• **EXERCISE INSTRUCTIONS**
Repeat the lines from the one containing "In which direction" through the last line of the data, exactly, pictures omitted.

[Simple shape dataset records]
----

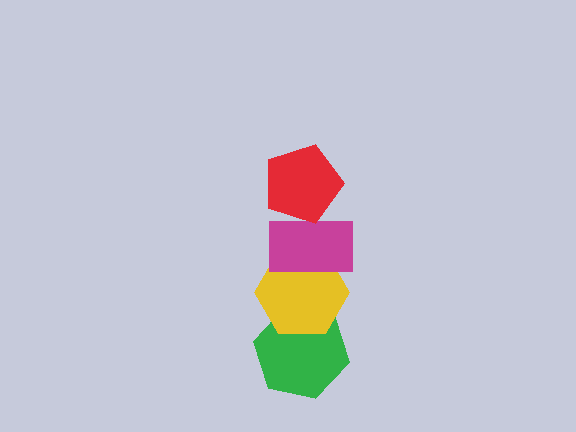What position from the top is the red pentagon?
The red pentagon is 1st from the top.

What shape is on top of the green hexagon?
The yellow hexagon is on top of the green hexagon.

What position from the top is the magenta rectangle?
The magenta rectangle is 2nd from the top.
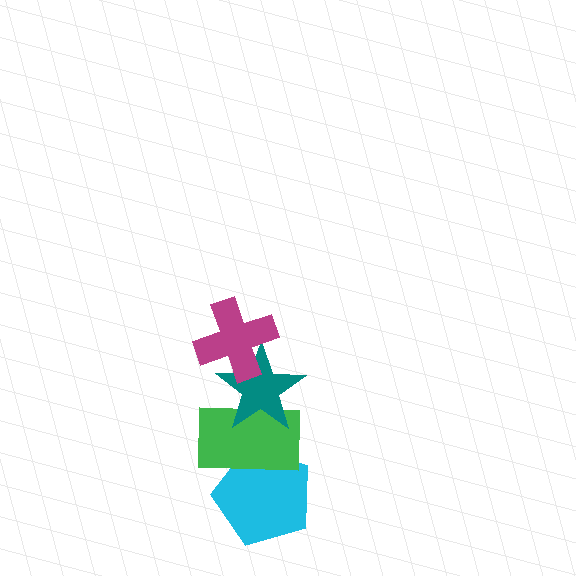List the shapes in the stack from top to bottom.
From top to bottom: the magenta cross, the teal star, the green rectangle, the cyan pentagon.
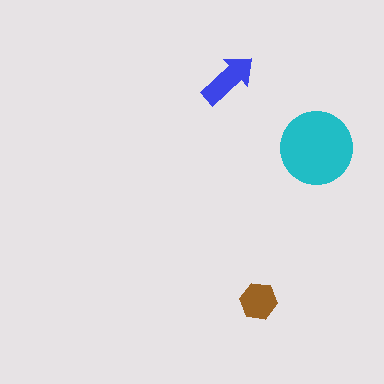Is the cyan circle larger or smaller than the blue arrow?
Larger.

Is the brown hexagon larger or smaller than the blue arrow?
Smaller.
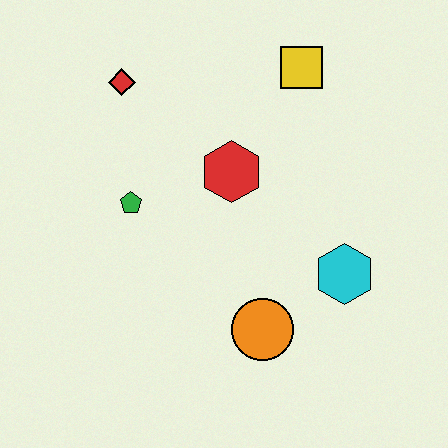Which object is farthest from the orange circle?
The red diamond is farthest from the orange circle.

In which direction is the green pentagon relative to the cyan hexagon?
The green pentagon is to the left of the cyan hexagon.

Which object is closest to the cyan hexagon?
The orange circle is closest to the cyan hexagon.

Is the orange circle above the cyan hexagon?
No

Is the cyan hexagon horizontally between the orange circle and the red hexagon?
No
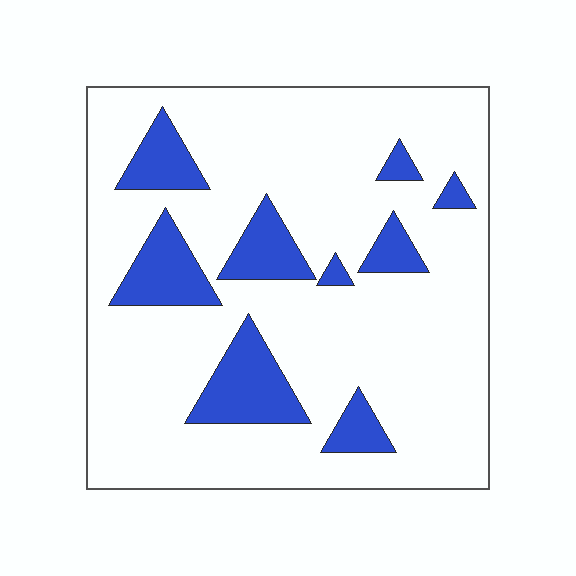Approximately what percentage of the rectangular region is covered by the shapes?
Approximately 20%.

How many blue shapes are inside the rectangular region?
9.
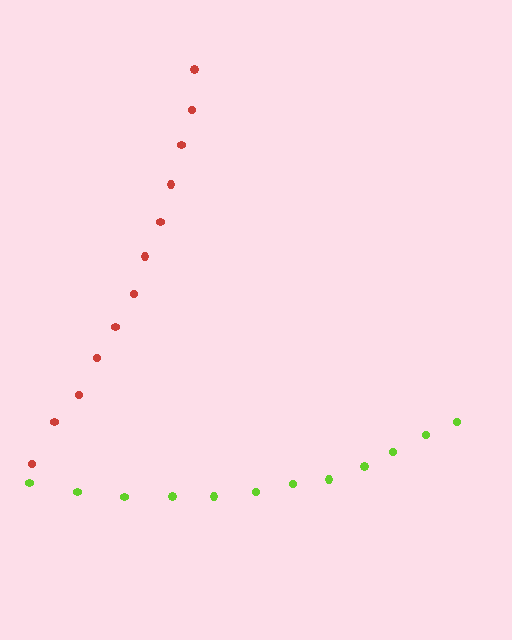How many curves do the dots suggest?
There are 2 distinct paths.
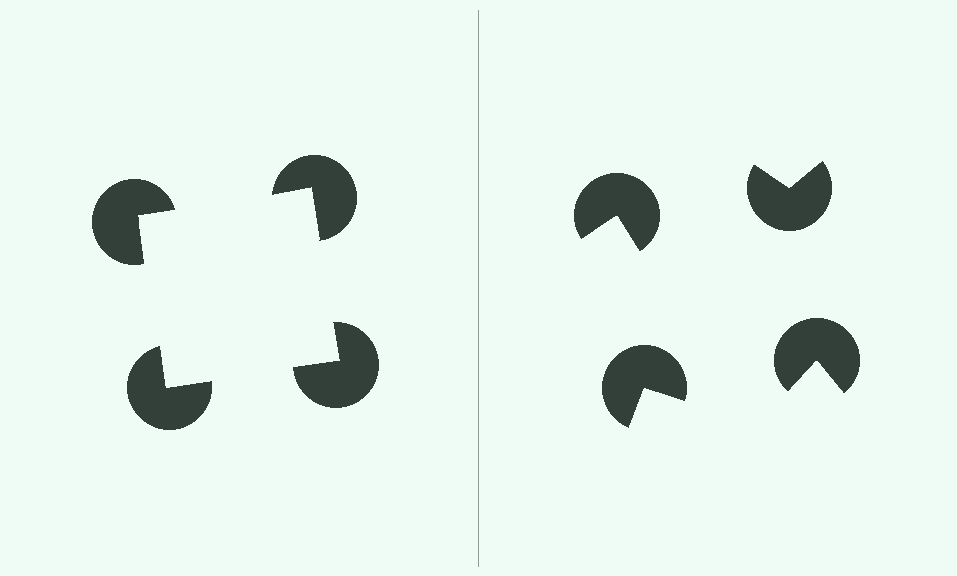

----

• **EXERCISE RESPONSE**
In which direction is the green pentagon relative to the cyan hexagon?
The green pentagon is to the left of the cyan hexagon.

Which object is closest to the cyan hexagon?
The orange circle is closest to the cyan hexagon.

Is the orange circle above the cyan hexagon?
No

Is the cyan hexagon horizontally between the orange circle and the red hexagon?
No
Approximately what percentage of the rectangular region is covered by the shapes?
Approximately 20%.

How many blue shapes are inside the rectangular region?
9.
How many curves do the dots suggest?
There are 2 distinct paths.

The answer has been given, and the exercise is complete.